Data entries about shape features:
..........

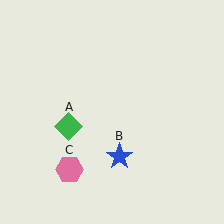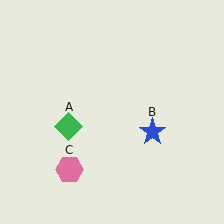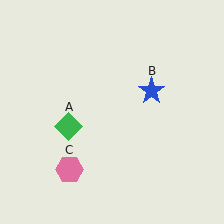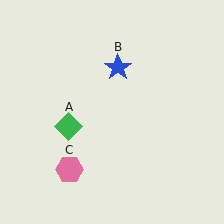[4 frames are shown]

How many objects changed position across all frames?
1 object changed position: blue star (object B).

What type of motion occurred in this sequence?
The blue star (object B) rotated counterclockwise around the center of the scene.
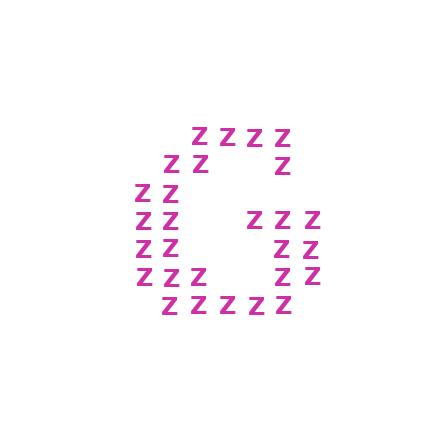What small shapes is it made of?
It is made of small letter Z's.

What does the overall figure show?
The overall figure shows the letter G.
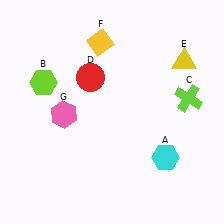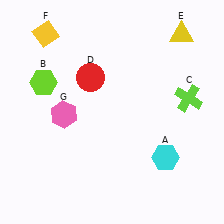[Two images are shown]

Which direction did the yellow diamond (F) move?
The yellow diamond (F) moved left.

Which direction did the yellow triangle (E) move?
The yellow triangle (E) moved up.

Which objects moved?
The objects that moved are: the yellow triangle (E), the yellow diamond (F).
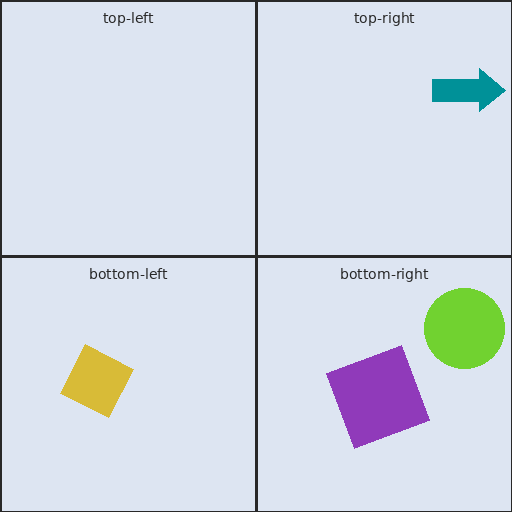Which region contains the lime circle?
The bottom-right region.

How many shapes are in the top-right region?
1.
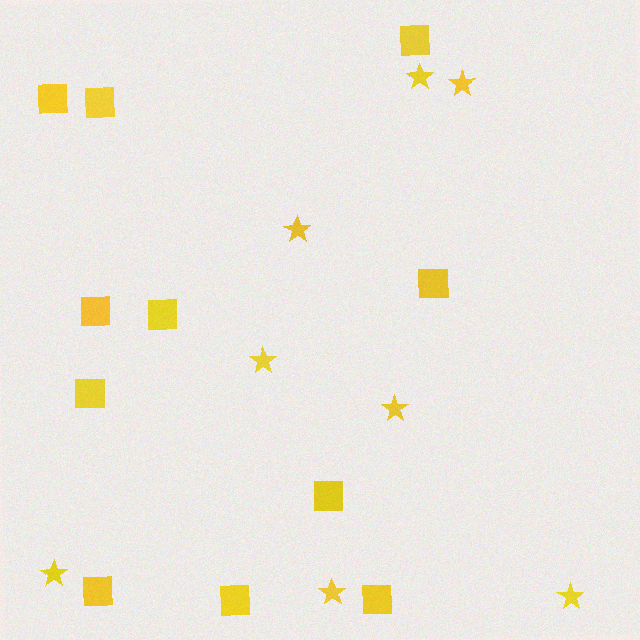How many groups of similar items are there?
There are 2 groups: one group of stars (8) and one group of squares (11).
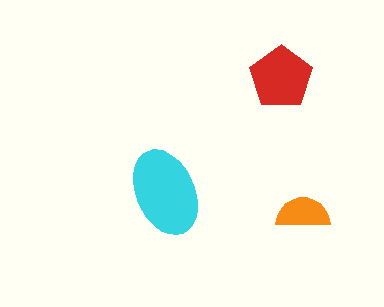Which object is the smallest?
The orange semicircle.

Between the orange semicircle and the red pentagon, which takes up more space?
The red pentagon.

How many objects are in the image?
There are 3 objects in the image.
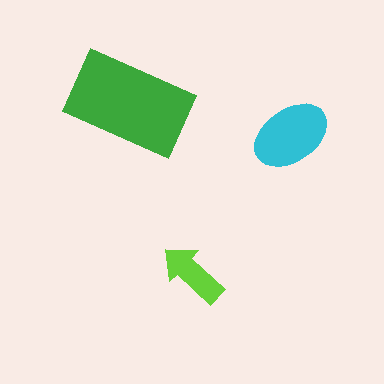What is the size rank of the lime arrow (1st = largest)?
3rd.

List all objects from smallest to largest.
The lime arrow, the cyan ellipse, the green rectangle.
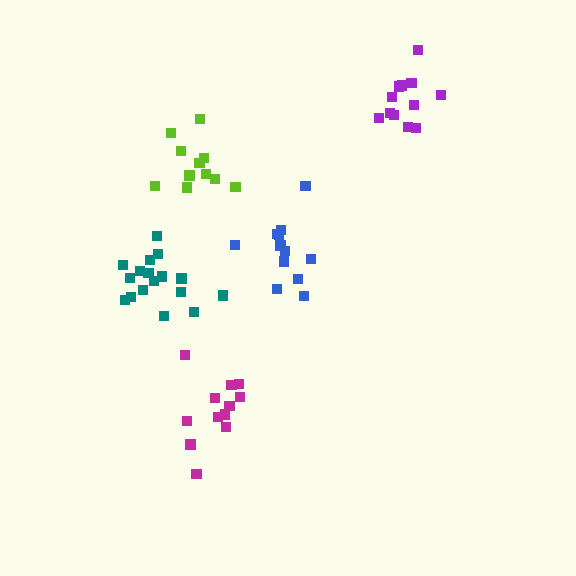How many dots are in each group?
Group 1: 11 dots, Group 2: 17 dots, Group 3: 12 dots, Group 4: 12 dots, Group 5: 12 dots (64 total).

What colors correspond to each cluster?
The clusters are colored: lime, teal, blue, magenta, purple.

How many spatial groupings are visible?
There are 5 spatial groupings.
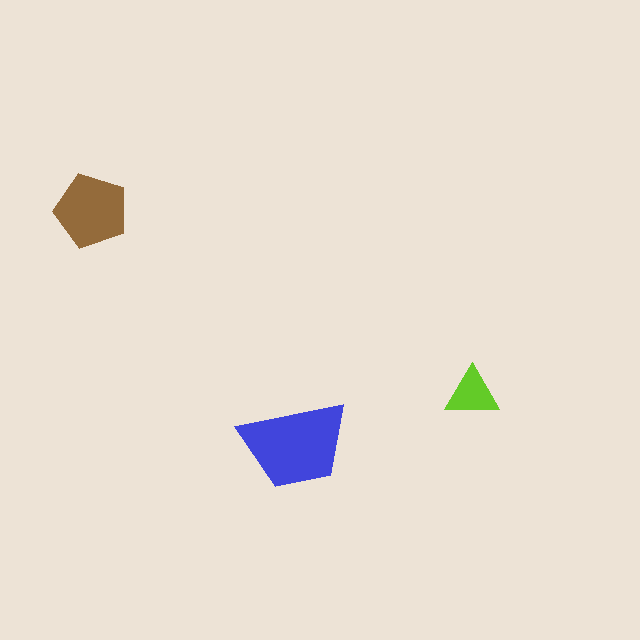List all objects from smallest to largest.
The lime triangle, the brown pentagon, the blue trapezoid.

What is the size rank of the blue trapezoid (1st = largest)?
1st.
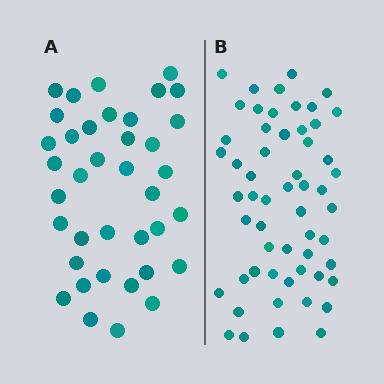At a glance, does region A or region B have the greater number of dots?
Region B (the right region) has more dots.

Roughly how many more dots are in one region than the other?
Region B has approximately 20 more dots than region A.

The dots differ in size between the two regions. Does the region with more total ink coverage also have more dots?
No. Region A has more total ink coverage because its dots are larger, but region B actually contains more individual dots. Total area can be misleading — the number of items is what matters here.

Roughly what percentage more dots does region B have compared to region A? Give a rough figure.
About 45% more.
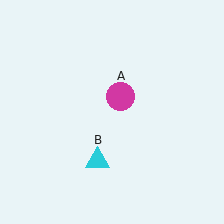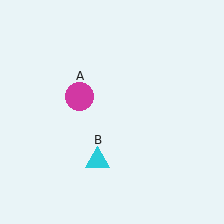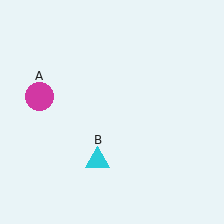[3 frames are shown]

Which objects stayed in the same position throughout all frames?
Cyan triangle (object B) remained stationary.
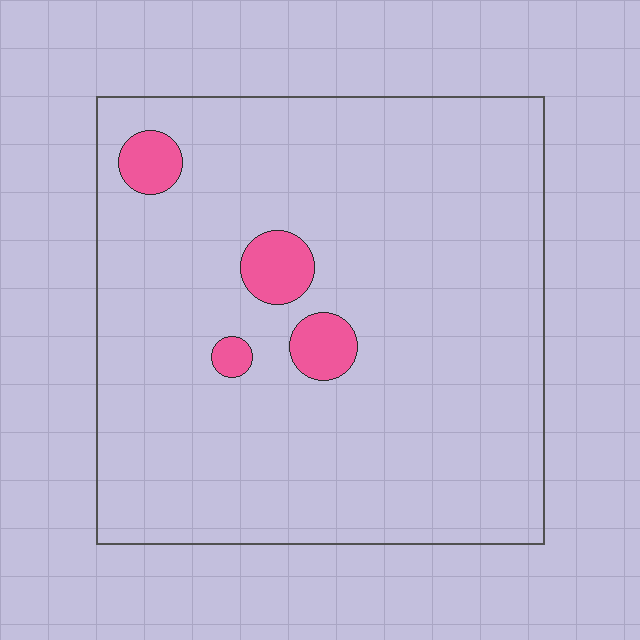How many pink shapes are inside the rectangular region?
4.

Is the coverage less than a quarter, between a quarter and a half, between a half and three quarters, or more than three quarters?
Less than a quarter.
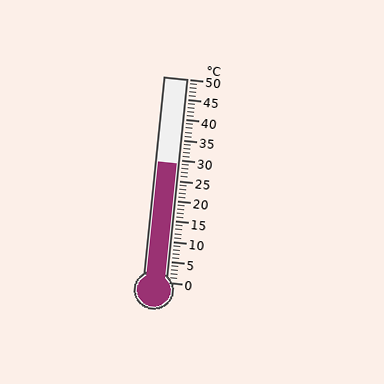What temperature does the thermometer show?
The thermometer shows approximately 29°C.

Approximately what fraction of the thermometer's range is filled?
The thermometer is filled to approximately 60% of its range.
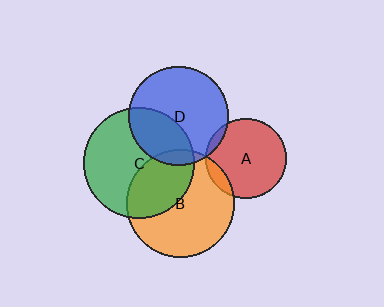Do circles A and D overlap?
Yes.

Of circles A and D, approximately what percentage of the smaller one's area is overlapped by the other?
Approximately 5%.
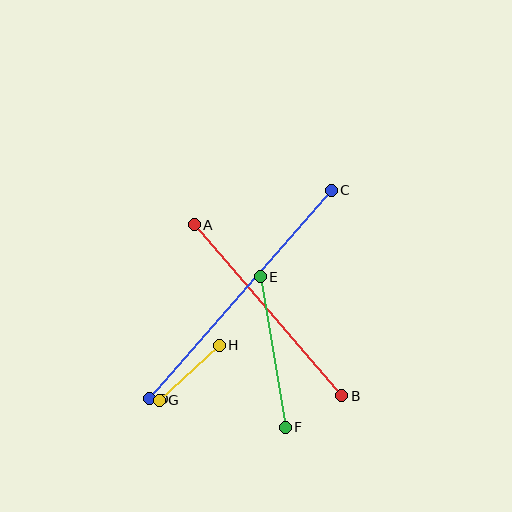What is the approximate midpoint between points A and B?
The midpoint is at approximately (268, 310) pixels.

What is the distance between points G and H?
The distance is approximately 81 pixels.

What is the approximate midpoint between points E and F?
The midpoint is at approximately (273, 352) pixels.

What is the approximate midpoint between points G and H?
The midpoint is at approximately (189, 373) pixels.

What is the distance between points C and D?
The distance is approximately 277 pixels.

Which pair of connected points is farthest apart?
Points C and D are farthest apart.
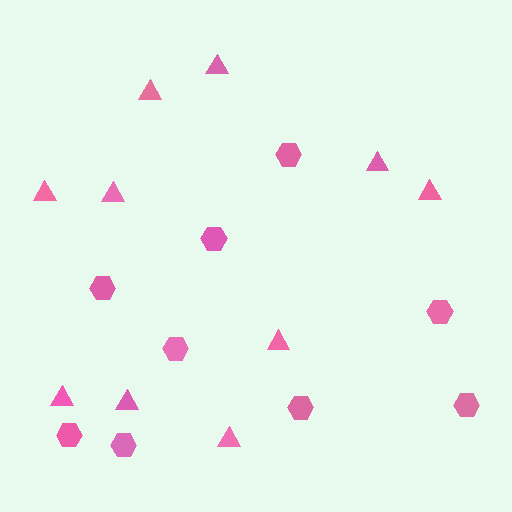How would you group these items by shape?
There are 2 groups: one group of hexagons (9) and one group of triangles (10).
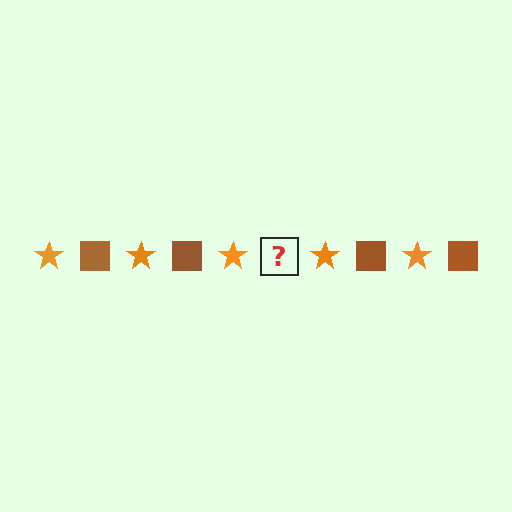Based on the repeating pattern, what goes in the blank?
The blank should be a brown square.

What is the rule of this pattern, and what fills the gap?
The rule is that the pattern alternates between orange star and brown square. The gap should be filled with a brown square.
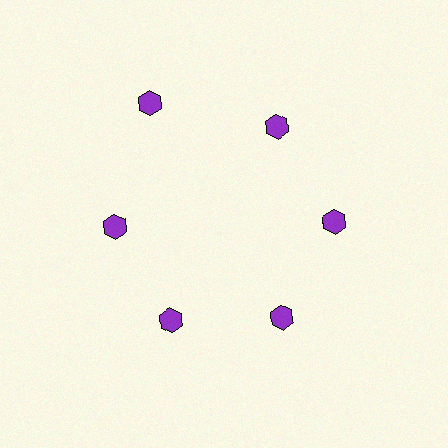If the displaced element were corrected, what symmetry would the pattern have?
It would have 6-fold rotational symmetry — the pattern would map onto itself every 60 degrees.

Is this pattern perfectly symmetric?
No. The 6 purple hexagons are arranged in a ring, but one element near the 11 o'clock position is pushed outward from the center, breaking the 6-fold rotational symmetry.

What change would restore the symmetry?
The symmetry would be restored by moving it inward, back onto the ring so that all 6 hexagons sit at equal angles and equal distance from the center.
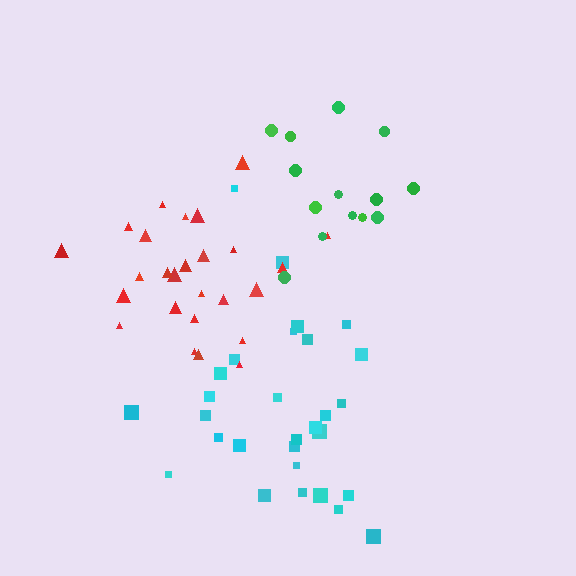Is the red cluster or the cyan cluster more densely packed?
Red.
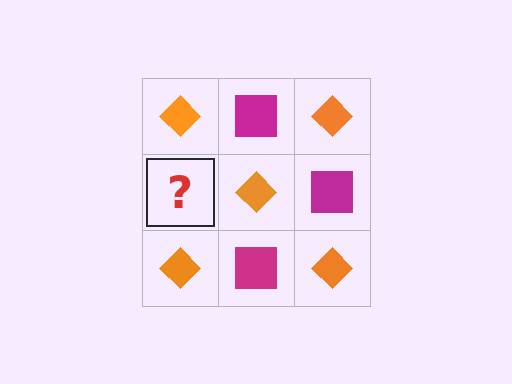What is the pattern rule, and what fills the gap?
The rule is that it alternates orange diamond and magenta square in a checkerboard pattern. The gap should be filled with a magenta square.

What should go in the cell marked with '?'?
The missing cell should contain a magenta square.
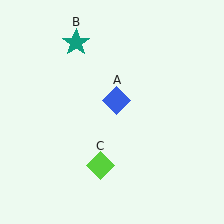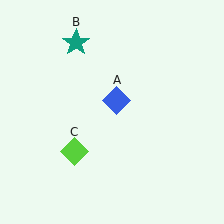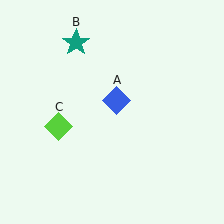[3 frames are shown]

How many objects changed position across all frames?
1 object changed position: lime diamond (object C).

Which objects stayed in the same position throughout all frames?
Blue diamond (object A) and teal star (object B) remained stationary.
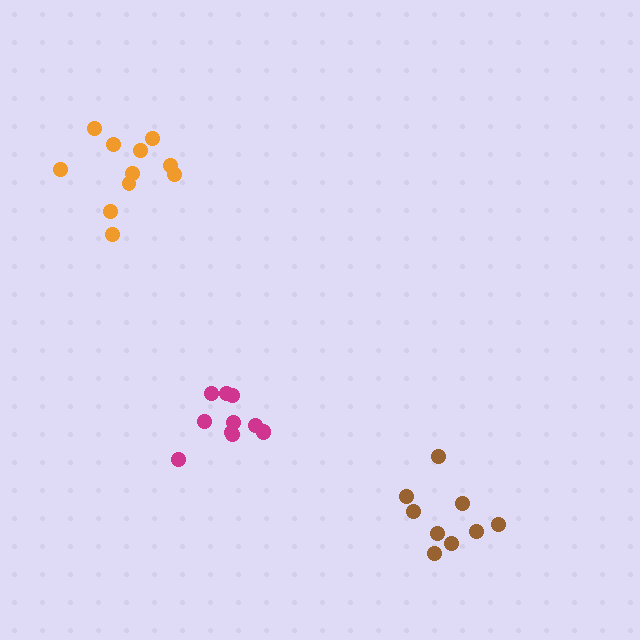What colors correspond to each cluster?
The clusters are colored: orange, brown, magenta.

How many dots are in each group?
Group 1: 11 dots, Group 2: 9 dots, Group 3: 11 dots (31 total).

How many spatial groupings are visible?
There are 3 spatial groupings.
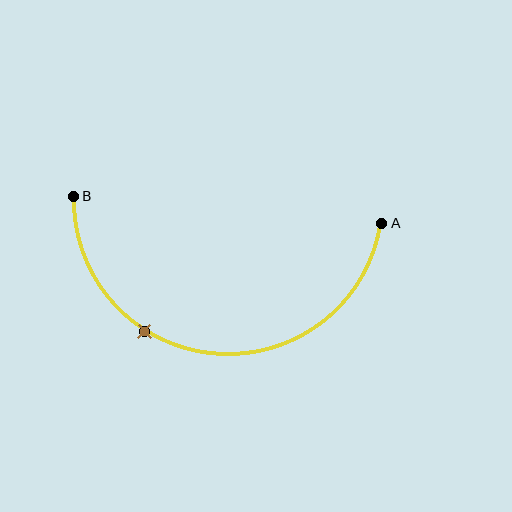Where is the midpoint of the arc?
The arc midpoint is the point on the curve farthest from the straight line joining A and B. It sits below that line.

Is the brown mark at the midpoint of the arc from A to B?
No. The brown mark lies on the arc but is closer to endpoint B. The arc midpoint would be at the point on the curve equidistant along the arc from both A and B.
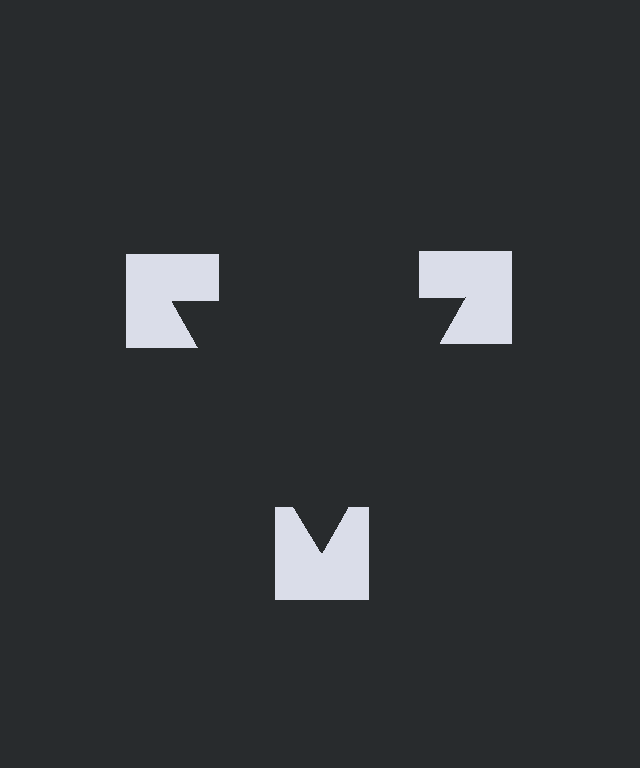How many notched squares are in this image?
There are 3 — one at each vertex of the illusory triangle.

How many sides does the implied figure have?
3 sides.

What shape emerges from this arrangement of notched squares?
An illusory triangle — its edges are inferred from the aligned wedge cuts in the notched squares, not physically drawn.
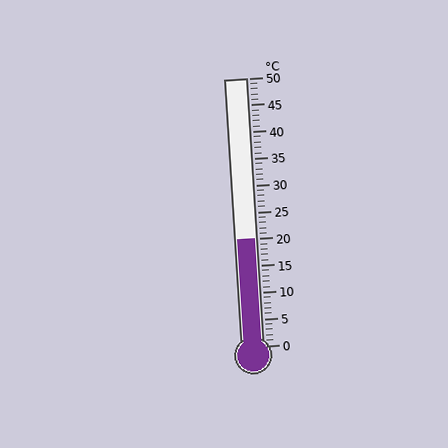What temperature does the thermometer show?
The thermometer shows approximately 20°C.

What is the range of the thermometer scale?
The thermometer scale ranges from 0°C to 50°C.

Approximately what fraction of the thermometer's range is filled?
The thermometer is filled to approximately 40% of its range.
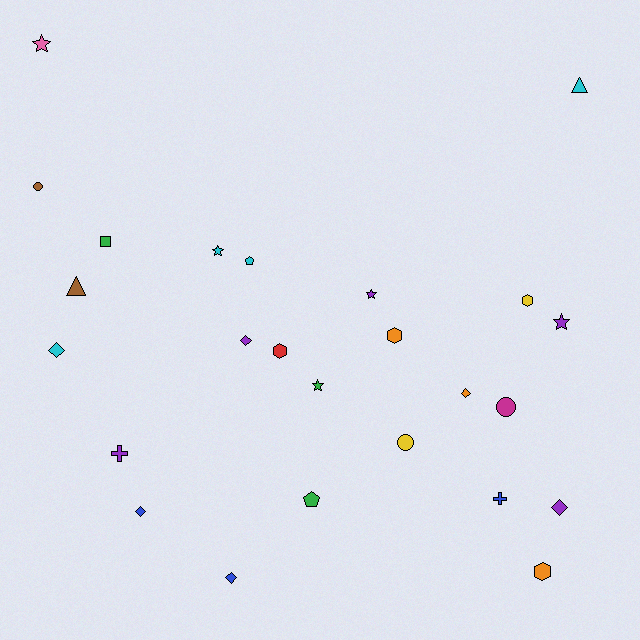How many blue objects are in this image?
There are 3 blue objects.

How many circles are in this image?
There are 3 circles.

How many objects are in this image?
There are 25 objects.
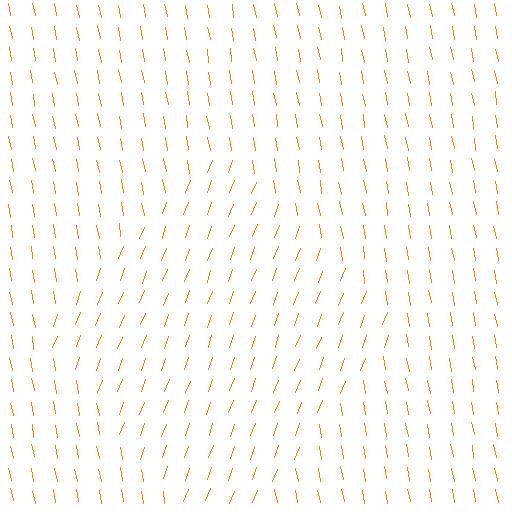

..........

Set every line down exactly as written, leaving each picture out.

*RIGHT ANSWER*:
[4 frames are shown]

How many objects changed position across all frames?
1 object changed position: blue star (object B).

What type of motion occurred in this sequence?
The blue star (object B) rotated counterclockwise around the center of the scene.
What small shapes is it made of?
It is made of small letter Z's.

What does the overall figure show?
The overall figure shows the letter G.
[Two images are shown]

Which direction did the yellow diamond (F) move?
The yellow diamond (F) moved left.

Which direction did the yellow triangle (E) move?
The yellow triangle (E) moved up.

Which objects moved?
The objects that moved are: the yellow triangle (E), the yellow diamond (F).
Which region contains the lime circle?
The bottom-right region.

How many shapes are in the top-right region?
1.
How many groups of similar items are there?
There are 2 groups: one group of stars (8) and one group of squares (11).
Which object is the smallest?
The orange semicircle.

Between the orange semicircle and the red pentagon, which takes up more space?
The red pentagon.

How many objects are in the image?
There are 3 objects in the image.
What is the size rank of the lime arrow (1st = largest)?
3rd.

List all objects from smallest to largest.
The lime arrow, the cyan ellipse, the green rectangle.
How many dots are in each group?
Group 1: 11 dots, Group 2: 17 dots, Group 3: 12 dots, Group 4: 12 dots, Group 5: 12 dots (64 total).

What colors correspond to each cluster?
The clusters are colored: lime, teal, blue, magenta, purple.

How many spatial groupings are visible?
There are 5 spatial groupings.
List all objects from smallest to largest.
The lime triangle, the brown pentagon, the blue trapezoid.

What is the size rank of the blue trapezoid (1st = largest)?
1st.
At a glance, does region A or region B have the greater number of dots?
Region B (the right region) has more dots.

Roughly how many more dots are in one region than the other?
Region B has approximately 20 more dots than region A.

The dots differ in size between the two regions. Does the region with more total ink coverage also have more dots?
No. Region A has more total ink coverage because its dots are larger, but region B actually contains more individual dots. Total area can be misleading — the number of items is what matters here.

Roughly what percentage more dots does region B have compared to region A? Give a rough figure.
About 45% more.
[3 frames are shown]

Which objects stayed in the same position throughout all frames?
Cyan triangle (object B) remained stationary.
How many pink shapes are inside the rectangular region?
4.

Is the coverage less than a quarter, between a quarter and a half, between a half and three quarters, or more than three quarters?
Less than a quarter.
What temperature does the thermometer show?
The thermometer shows approximately 29°C.

Approximately what fraction of the thermometer's range is filled?
The thermometer is filled to approximately 60% of its range.
Do circles A and D overlap?
Yes.

Of circles A and D, approximately what percentage of the smaller one's area is overlapped by the other?
Approximately 5%.
What is the approximate midpoint between points A and B?
The midpoint is at approximately (268, 310) pixels.

What is the distance between points G and H?
The distance is approximately 81 pixels.

What is the approximate midpoint between points E and F?
The midpoint is at approximately (273, 352) pixels.

What is the approximate midpoint between points G and H?
The midpoint is at approximately (189, 373) pixels.

What is the distance between points C and D?
The distance is approximately 277 pixels.

Which pair of connected points is farthest apart?
Points C and D are farthest apart.
How would you group these items by shape?
There are 2 groups: one group of hexagons (9) and one group of triangles (10).
Based on the repeating pattern, what goes in the blank?
The blank should be a brown square.

What is the rule of this pattern, and what fills the gap?
The rule is that the pattern alternates between orange star and brown square. The gap should be filled with a brown square.
If the displaced element were corrected, what symmetry would the pattern have?
It would have 6-fold rotational symmetry — the pattern would map onto itself every 60 degrees.

Is this pattern perfectly symmetric?
No. The 6 purple hexagons are arranged in a ring, but one element near the 11 o'clock position is pushed outward from the center, breaking the 6-fold rotational symmetry.

What change would restore the symmetry?
The symmetry would be restored by moving it inward, back onto the ring so that all 6 hexagons sit at equal angles and equal distance from the center.
Is the red cluster or the cyan cluster more densely packed?
Red.
What is the pattern rule, and what fills the gap?
The rule is that it alternates orange diamond and magenta square in a checkerboard pattern. The gap should be filled with a magenta square.

What should go in the cell marked with '?'?
The missing cell should contain a magenta square.
[3 frames are shown]

How many objects changed position across all frames?
1 object changed position: lime diamond (object C).

Which objects stayed in the same position throughout all frames?
Blue diamond (object A) and teal star (object B) remained stationary.
What colors correspond to each cluster?
The clusters are colored: orange, brown, magenta.

How many dots are in each group?
Group 1: 11 dots, Group 2: 9 dots, Group 3: 11 dots (31 total).

How many spatial groupings are visible?
There are 3 spatial groupings.
Where is the midpoint of the arc?
The arc midpoint is the point on the curve farthest from the straight line joining A and B. It sits below that line.

Is the brown mark at the midpoint of the arc from A to B?
No. The brown mark lies on the arc but is closer to endpoint B. The arc midpoint would be at the point on the curve equidistant along the arc from both A and B.
How many notched squares are in this image?
There are 3 — one at each vertex of the illusory triangle.

How many sides does the implied figure have?
3 sides.

What shape emerges from this arrangement of notched squares?
An illusory triangle — its edges are inferred from the aligned wedge cuts in the notched squares, not physically drawn.
What temperature does the thermometer show?
The thermometer shows approximately 20°C.

What is the range of the thermometer scale?
The thermometer scale ranges from 0°C to 50°C.

Approximately what fraction of the thermometer's range is filled?
The thermometer is filled to approximately 40% of its range.
How many blue objects are in this image?
There are 3 blue objects.

How many circles are in this image?
There are 3 circles.

How many objects are in this image?
There are 25 objects.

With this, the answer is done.